The line containing "What is at row 1, column A?" marks the start; extract exactly from it through the last line of the entries, and omit any pictures.

Records supplied:
+++

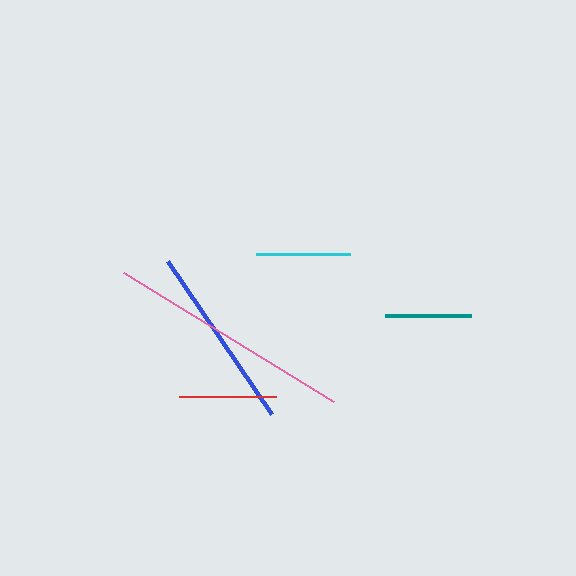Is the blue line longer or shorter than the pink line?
The pink line is longer than the blue line.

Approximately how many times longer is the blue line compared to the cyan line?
The blue line is approximately 2.0 times the length of the cyan line.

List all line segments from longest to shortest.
From longest to shortest: pink, blue, red and cyan (about equal), teal.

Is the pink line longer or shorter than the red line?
The pink line is longer than the red line.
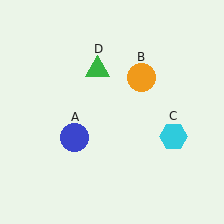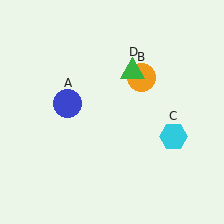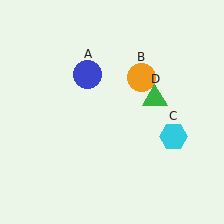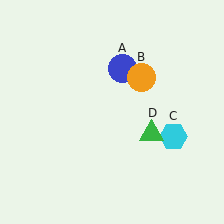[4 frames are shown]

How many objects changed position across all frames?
2 objects changed position: blue circle (object A), green triangle (object D).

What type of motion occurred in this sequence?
The blue circle (object A), green triangle (object D) rotated clockwise around the center of the scene.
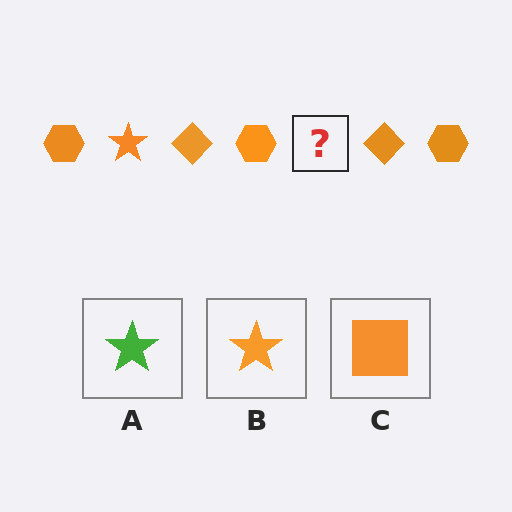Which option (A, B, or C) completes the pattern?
B.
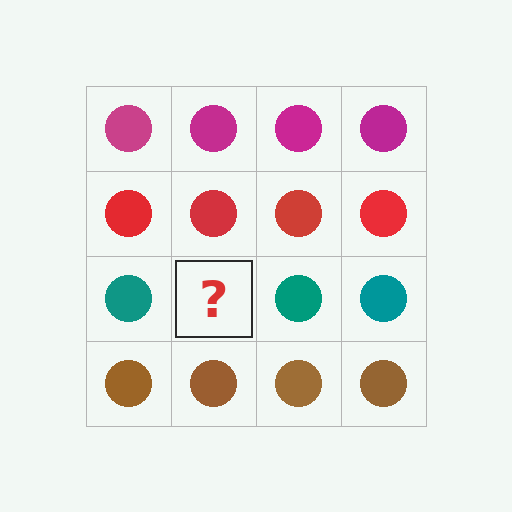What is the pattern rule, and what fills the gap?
The rule is that each row has a consistent color. The gap should be filled with a teal circle.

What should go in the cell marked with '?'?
The missing cell should contain a teal circle.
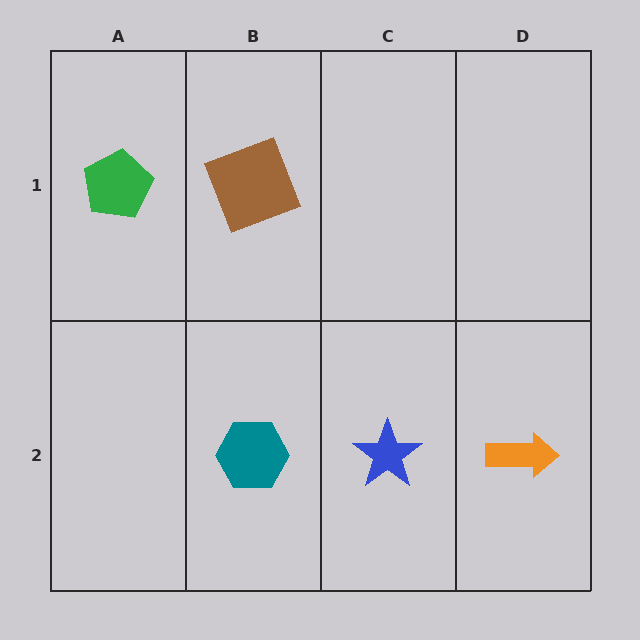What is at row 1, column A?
A green pentagon.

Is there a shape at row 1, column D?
No, that cell is empty.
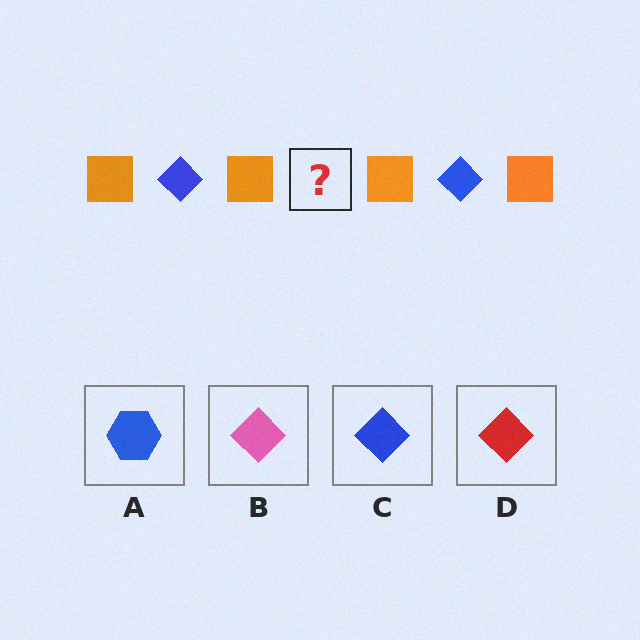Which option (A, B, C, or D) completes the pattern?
C.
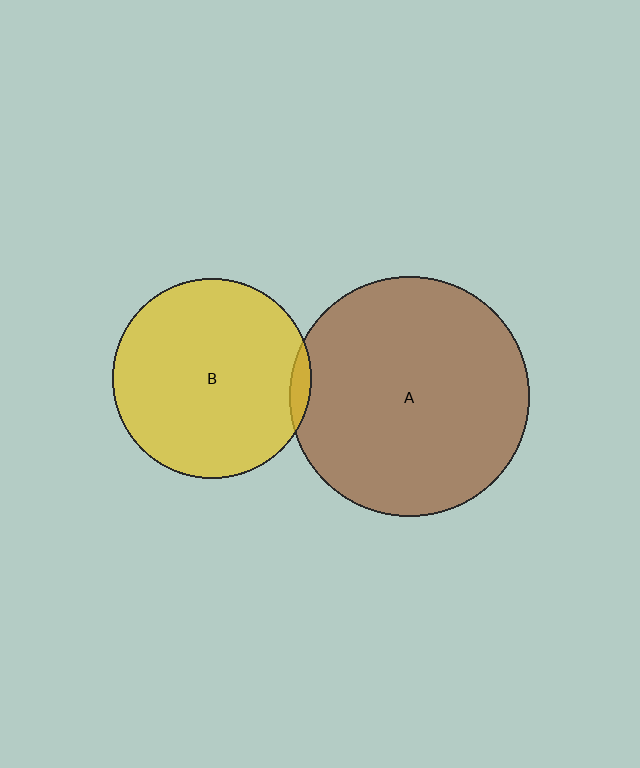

+++

Written response:
What is at row 1, column A?
A green pentagon.

Is there a shape at row 1, column D?
No, that cell is empty.
Which option (A, B, C, or D) completes the pattern?
C.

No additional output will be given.